=== Section Start ===

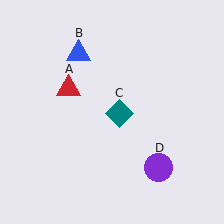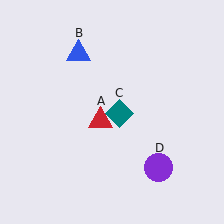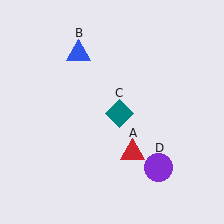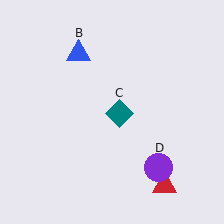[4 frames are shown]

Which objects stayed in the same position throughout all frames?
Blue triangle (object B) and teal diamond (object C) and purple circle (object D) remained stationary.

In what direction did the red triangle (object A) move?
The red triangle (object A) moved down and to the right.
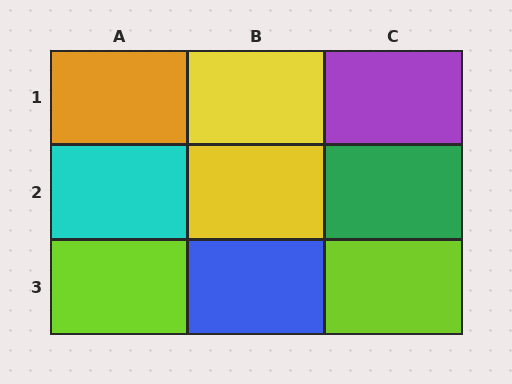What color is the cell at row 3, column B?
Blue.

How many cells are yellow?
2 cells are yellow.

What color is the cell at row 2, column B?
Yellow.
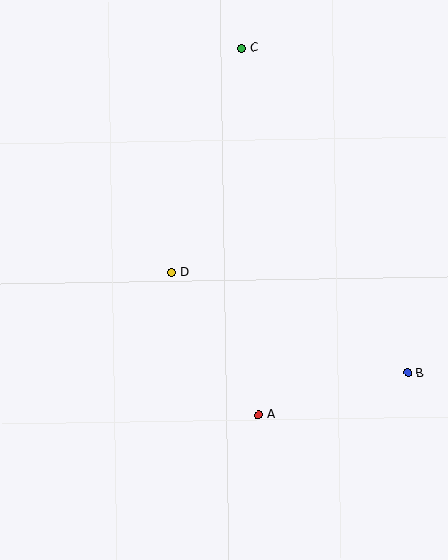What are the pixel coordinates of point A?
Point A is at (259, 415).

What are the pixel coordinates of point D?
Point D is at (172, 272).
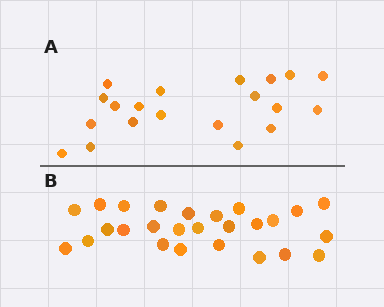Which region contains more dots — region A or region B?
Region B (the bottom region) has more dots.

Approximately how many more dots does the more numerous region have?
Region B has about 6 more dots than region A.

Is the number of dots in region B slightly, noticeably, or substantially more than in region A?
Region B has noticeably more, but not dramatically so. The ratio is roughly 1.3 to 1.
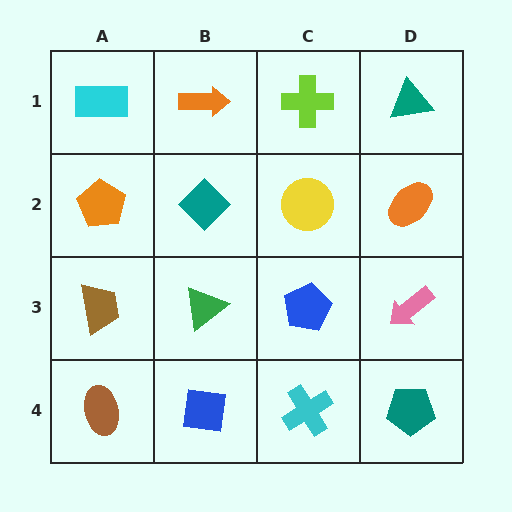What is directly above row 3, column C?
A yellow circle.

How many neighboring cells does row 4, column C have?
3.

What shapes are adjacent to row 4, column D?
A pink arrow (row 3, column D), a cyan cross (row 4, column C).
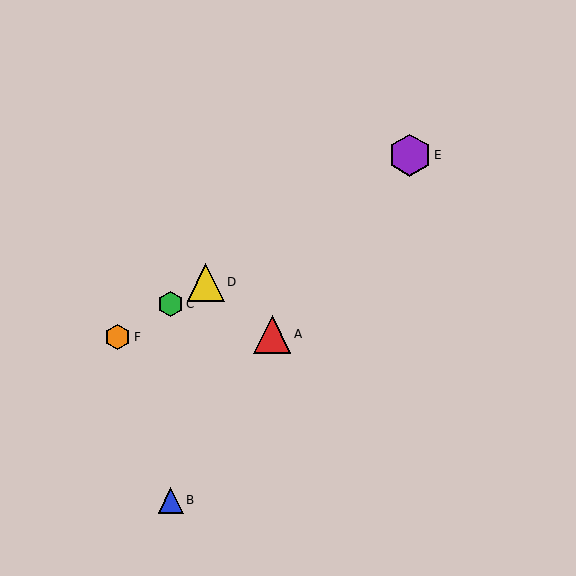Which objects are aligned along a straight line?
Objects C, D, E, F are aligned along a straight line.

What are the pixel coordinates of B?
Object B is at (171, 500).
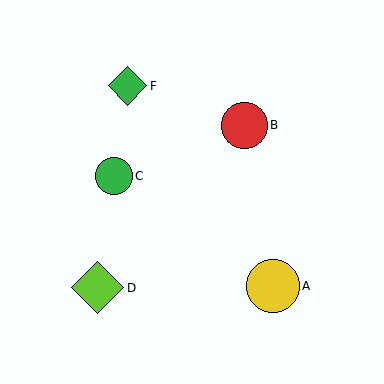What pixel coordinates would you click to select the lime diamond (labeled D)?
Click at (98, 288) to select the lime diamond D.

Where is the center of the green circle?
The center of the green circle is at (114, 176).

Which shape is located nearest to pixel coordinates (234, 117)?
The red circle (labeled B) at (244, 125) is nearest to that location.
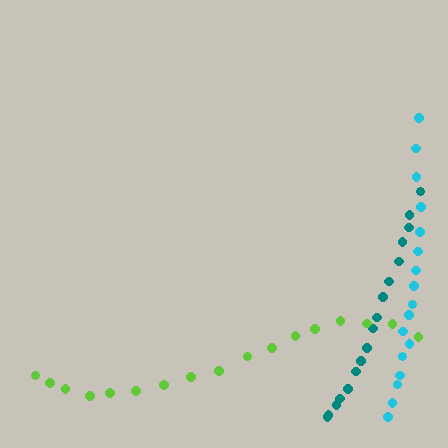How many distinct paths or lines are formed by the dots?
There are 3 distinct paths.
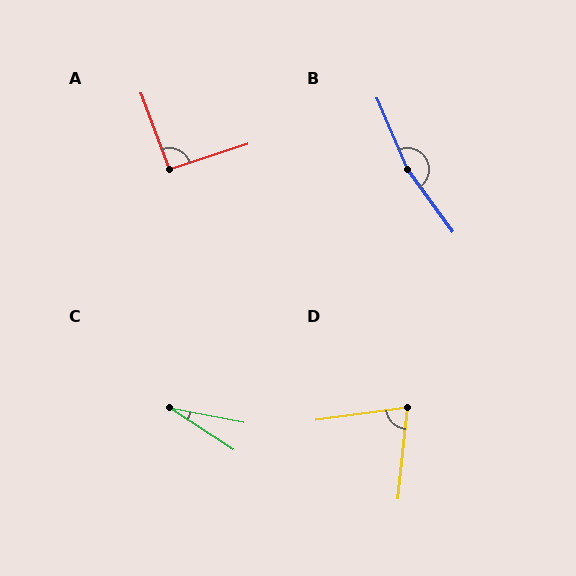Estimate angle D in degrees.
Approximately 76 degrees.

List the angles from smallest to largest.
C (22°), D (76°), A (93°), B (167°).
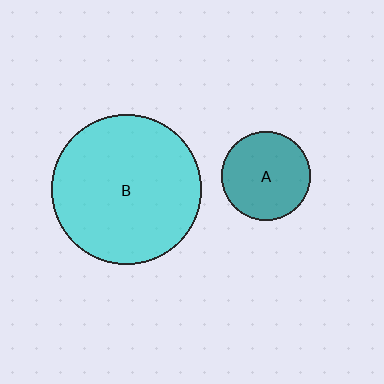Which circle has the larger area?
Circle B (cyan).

=== Section End ===

◆ **WHAT TO WORK ON**:
Your reply should restate every entry exactly, with the pictures left out.

◆ **WORKED SOLUTION**:
[4 frames are shown]

Which objects stayed in the same position throughout all frames?
Blue triangle (object B) and teal diamond (object C) and purple circle (object D) remained stationary.

In what direction did the red triangle (object A) move?
The red triangle (object A) moved down and to the right.
What color is the cell at row 3, column B?
Blue.

How many cells are yellow?
2 cells are yellow.

What color is the cell at row 2, column B?
Yellow.
What are the pixel coordinates of point A?
Point A is at (259, 415).

What are the pixel coordinates of point D?
Point D is at (172, 272).
Which region contains more dots — region A or region B?
Region B (the bottom region) has more dots.

Approximately how many more dots does the more numerous region have?
Region B has about 6 more dots than region A.

Is the number of dots in region B slightly, noticeably, or substantially more than in region A?
Region B has noticeably more, but not dramatically so. The ratio is roughly 1.3 to 1.
What is directly above row 3, column C?
A yellow circle.

How many neighboring cells does row 4, column C have?
3.

What shapes are adjacent to row 4, column D?
A pink arrow (row 3, column D), a cyan cross (row 4, column C).
Which objects are aligned along a straight line?
Objects C, D, E, F are aligned along a straight line.

What are the pixel coordinates of B?
Object B is at (171, 500).
What pixel coordinates would you click to select the lime diamond (labeled D)?
Click at (98, 288) to select the lime diamond D.

Where is the center of the green circle?
The center of the green circle is at (114, 176).

Which shape is located nearest to pixel coordinates (234, 117)?
The red circle (labeled B) at (244, 125) is nearest to that location.
How many distinct paths or lines are formed by the dots?
There are 3 distinct paths.
Estimate angle D in degrees.
Approximately 76 degrees.

List the angles from smallest to largest.
C (22°), D (76°), A (93°), B (167°).
Which circle has the larger area?
Circle B (cyan).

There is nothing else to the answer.